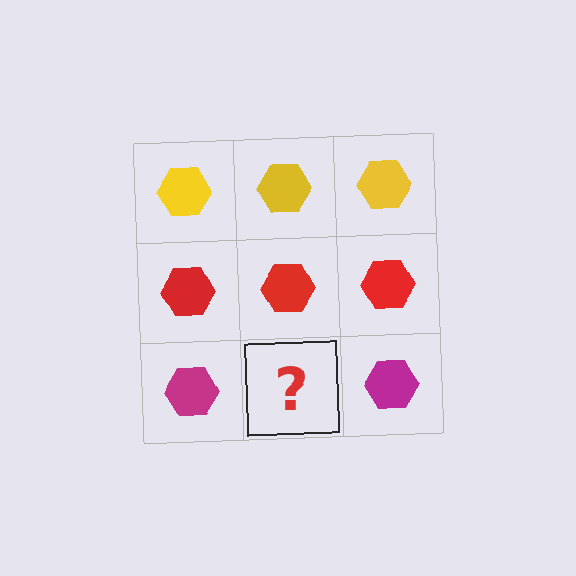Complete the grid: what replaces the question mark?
The question mark should be replaced with a magenta hexagon.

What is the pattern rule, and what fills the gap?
The rule is that each row has a consistent color. The gap should be filled with a magenta hexagon.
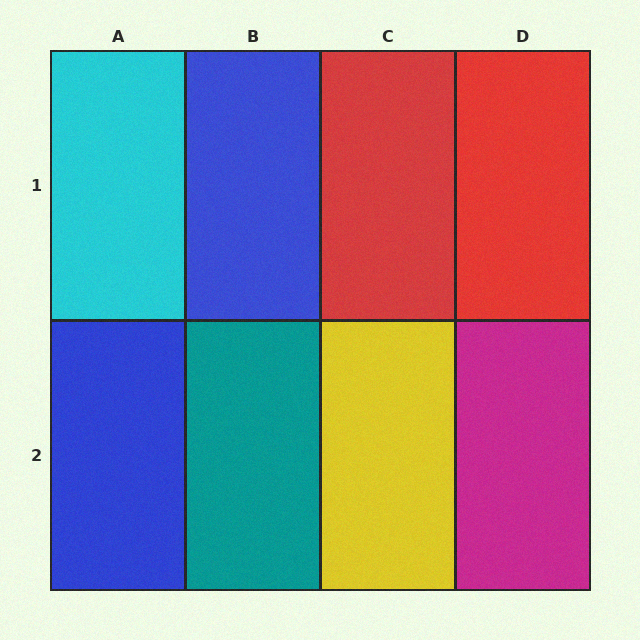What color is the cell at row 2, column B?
Teal.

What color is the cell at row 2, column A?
Blue.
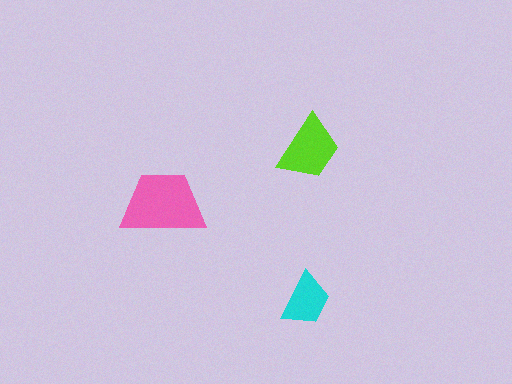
■ ■ ■ ■
* [AIM OF THE TASK] Leave out every picture and copy the rest of the records exactly.

* [FINAL ANSWER]
Complete the grid: what replaces the question mark?
The question mark should be replaced with a magenta hexagon.

What is the pattern rule, and what fills the gap?
The rule is that each row has a consistent color. The gap should be filled with a magenta hexagon.
What color is the cell at row 2, column B?
Teal.

What color is the cell at row 2, column A?
Blue.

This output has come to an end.